Problem statement
Look below for the line with "How many red"; begin the copy there and stop after the line with "[Two images are shown]", keeping the text exact and the pictures out.
[[ Data extracts open ]]
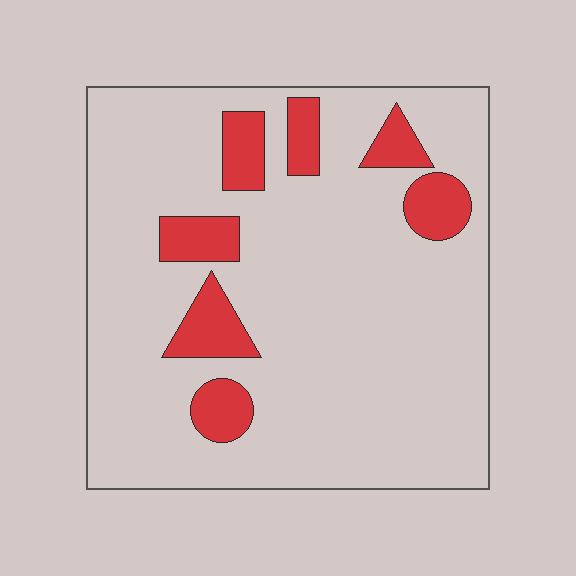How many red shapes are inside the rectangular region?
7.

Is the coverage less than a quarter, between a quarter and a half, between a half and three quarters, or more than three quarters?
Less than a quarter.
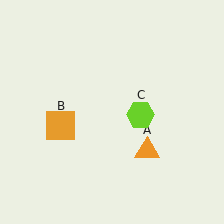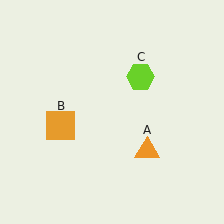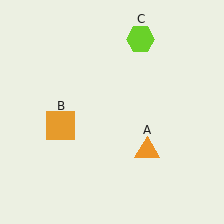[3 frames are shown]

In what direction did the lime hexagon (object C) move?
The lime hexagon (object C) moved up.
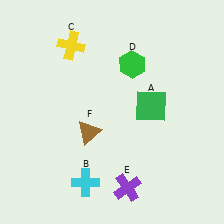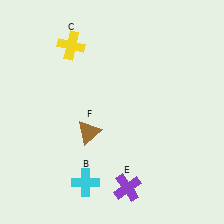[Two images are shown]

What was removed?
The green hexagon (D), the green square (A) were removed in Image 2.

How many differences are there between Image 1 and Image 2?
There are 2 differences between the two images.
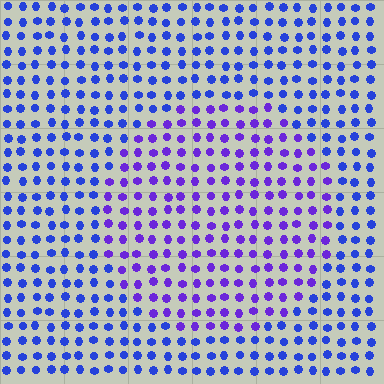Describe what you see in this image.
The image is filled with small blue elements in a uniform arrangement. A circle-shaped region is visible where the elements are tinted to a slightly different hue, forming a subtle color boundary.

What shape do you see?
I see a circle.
[[ Data extracts closed ]]
[[ Data extracts open ]]
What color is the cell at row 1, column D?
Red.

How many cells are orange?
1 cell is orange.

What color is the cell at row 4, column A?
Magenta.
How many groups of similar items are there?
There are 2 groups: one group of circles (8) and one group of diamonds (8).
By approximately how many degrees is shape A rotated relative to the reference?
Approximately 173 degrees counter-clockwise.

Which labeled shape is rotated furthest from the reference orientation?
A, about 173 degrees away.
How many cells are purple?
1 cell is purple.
[[ Data extracts closed ]]
[[ Data extracts open ]]
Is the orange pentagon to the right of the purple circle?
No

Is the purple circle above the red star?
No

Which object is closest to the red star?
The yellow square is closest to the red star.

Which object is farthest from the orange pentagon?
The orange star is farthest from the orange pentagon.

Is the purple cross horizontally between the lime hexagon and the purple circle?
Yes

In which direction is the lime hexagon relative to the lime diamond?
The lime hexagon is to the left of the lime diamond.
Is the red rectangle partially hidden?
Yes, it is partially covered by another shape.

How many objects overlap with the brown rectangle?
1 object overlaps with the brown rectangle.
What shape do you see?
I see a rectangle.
[[ Data extracts closed ]]
Solution for this problem
How many red shapes are inside the rectangular region?
7.

Is the coverage less than a quarter, between a quarter and a half, between a half and three quarters, or more than three quarters?
Less than a quarter.
[3 frames are shown]

In what direction did the lime hexagon (object C) move?
The lime hexagon (object C) moved up.
[Two images are shown]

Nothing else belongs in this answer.